===== Recorded data

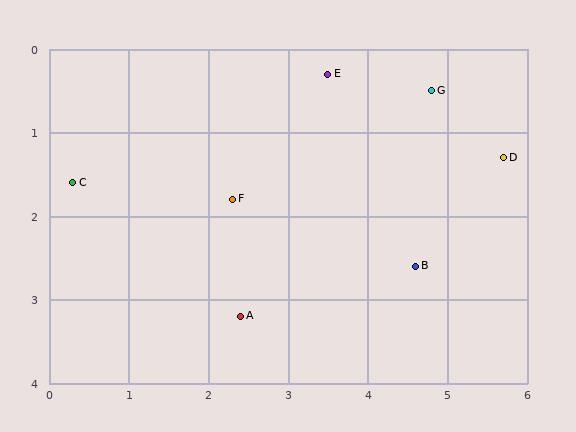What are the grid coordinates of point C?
Point C is at approximately (0.3, 1.6).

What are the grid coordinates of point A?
Point A is at approximately (2.4, 3.2).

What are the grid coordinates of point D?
Point D is at approximately (5.7, 1.3).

==========

Problem: Every line of the material is to be quoted exactly, with no pictures carried over.

Reply:
What are the grid coordinates of point C?
Point C is at approximately (0.3, 1.6).

What are the grid coordinates of point A?
Point A is at approximately (2.4, 3.2).

What are the grid coordinates of point D?
Point D is at approximately (5.7, 1.3).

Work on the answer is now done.